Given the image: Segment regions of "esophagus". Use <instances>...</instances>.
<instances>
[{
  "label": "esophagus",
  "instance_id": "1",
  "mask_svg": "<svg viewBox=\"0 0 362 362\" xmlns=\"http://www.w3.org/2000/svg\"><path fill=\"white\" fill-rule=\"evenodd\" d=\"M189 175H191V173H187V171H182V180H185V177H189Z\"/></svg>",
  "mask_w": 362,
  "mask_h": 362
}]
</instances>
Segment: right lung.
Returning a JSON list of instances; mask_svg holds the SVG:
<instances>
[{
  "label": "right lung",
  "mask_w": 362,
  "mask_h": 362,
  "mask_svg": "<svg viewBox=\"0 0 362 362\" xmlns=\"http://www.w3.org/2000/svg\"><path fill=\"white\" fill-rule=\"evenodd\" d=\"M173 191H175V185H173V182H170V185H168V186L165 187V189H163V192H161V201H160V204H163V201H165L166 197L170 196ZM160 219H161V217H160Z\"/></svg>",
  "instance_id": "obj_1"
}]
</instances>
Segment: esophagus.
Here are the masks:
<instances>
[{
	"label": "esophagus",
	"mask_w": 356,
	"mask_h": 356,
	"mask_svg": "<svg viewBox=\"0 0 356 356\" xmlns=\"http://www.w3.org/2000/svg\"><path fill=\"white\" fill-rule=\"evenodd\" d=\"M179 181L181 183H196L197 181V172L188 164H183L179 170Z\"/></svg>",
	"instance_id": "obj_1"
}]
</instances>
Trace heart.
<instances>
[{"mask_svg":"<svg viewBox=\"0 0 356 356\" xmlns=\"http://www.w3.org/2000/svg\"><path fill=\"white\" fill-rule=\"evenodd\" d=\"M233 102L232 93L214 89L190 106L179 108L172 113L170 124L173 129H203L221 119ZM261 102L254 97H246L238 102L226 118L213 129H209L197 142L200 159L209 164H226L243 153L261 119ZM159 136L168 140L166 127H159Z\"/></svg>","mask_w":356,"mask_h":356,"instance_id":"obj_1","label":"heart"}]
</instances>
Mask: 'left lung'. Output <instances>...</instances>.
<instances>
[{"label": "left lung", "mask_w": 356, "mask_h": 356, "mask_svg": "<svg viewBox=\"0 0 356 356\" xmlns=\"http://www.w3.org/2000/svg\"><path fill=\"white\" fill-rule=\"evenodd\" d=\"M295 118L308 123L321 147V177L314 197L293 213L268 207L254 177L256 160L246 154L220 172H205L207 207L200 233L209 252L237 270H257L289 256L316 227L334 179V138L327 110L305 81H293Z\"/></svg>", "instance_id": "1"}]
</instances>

_Task directions_
Pick out every line of the items above that contains the string "label", and copy each one. Case counts.

_Output for this exercise_
  "label": "esophagus",
  "label": "right lung",
	"label": "esophagus",
[{"mask_svg":"<svg viewBox=\"0 0 356 356\" xmlns=\"http://www.w3.org/2000/svg\"><path fill=\"white\" fill-rule=\"evenodd\" d=\"M233 102L232 93L214 89L190 106L179 108L172 113L170 124L173 129H203L221 119ZM261 102L254 97H246L238 102L226 118L213 129H209L197 142L200 159L209 164H226L243 153L261 119ZM159 136L168 140L166 127H159Z\"/></svg>","mask_w":356,"mask_h":356,"instance_id":"obj_1","label":"heart"}]
[{"label": "left lung", "mask_w": 356, "mask_h": 356, "mask_svg": "<svg viewBox=\"0 0 356 356\" xmlns=\"http://www.w3.org/2000/svg\"><path fill=\"white\" fill-rule=\"evenodd\" d=\"M295 118L308 123L321 147V177L314 197L293 213L268 207L254 177L256 160L246 154L220 172H205L207 207L200 233L209 252L237 270H257L289 256L316 227L334 179V138L327 110L305 81H293Z\"/></svg>", "instance_id": "1"}]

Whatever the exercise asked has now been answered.